**Short problem:**
Gather the lines below that include the string "shown", copying each in full.

Dataset entries on geometric forms:
──────

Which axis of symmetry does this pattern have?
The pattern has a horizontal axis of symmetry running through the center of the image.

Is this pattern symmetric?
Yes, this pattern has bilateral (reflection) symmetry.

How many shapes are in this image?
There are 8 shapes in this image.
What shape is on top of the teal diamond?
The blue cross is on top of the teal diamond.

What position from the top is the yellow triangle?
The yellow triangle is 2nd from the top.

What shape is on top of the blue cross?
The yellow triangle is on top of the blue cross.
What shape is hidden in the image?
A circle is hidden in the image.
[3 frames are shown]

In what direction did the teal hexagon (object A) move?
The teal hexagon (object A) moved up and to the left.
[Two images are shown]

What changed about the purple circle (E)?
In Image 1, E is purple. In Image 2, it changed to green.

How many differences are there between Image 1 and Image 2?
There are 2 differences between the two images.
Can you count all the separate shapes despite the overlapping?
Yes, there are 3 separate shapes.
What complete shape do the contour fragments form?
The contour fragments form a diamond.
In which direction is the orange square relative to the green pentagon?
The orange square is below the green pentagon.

──────

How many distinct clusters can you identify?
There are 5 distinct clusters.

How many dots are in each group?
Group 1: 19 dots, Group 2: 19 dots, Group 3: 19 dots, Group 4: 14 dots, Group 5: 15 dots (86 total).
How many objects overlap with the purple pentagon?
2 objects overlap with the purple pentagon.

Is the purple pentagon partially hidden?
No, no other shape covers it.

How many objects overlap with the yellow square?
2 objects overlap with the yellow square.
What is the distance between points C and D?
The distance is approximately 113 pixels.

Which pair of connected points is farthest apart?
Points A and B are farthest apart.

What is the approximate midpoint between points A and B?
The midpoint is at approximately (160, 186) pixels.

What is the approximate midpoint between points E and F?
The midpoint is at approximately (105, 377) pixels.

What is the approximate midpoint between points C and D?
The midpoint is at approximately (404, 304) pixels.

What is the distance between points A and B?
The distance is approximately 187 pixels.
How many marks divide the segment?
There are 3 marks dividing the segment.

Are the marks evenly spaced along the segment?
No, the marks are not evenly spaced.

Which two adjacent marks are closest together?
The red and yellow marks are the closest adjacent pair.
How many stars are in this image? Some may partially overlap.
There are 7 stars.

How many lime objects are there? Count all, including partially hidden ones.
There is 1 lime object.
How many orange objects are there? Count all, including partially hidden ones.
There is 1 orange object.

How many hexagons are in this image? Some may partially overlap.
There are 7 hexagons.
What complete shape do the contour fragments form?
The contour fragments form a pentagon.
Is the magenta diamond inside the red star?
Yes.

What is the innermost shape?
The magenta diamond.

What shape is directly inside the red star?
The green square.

──────

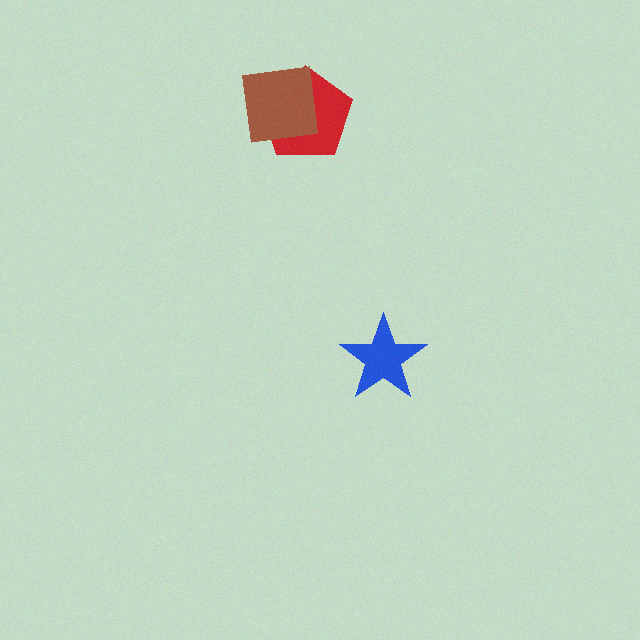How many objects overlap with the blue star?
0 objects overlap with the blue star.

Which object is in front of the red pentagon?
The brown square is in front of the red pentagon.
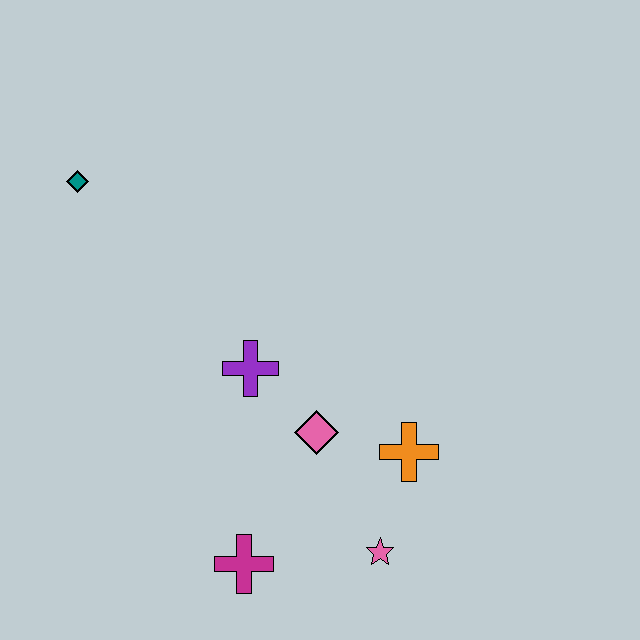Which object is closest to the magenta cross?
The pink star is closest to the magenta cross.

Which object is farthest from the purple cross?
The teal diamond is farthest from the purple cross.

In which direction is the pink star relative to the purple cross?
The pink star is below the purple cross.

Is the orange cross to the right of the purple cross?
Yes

──────

**Reply:**
[3 frames are shown]
[Two images are shown]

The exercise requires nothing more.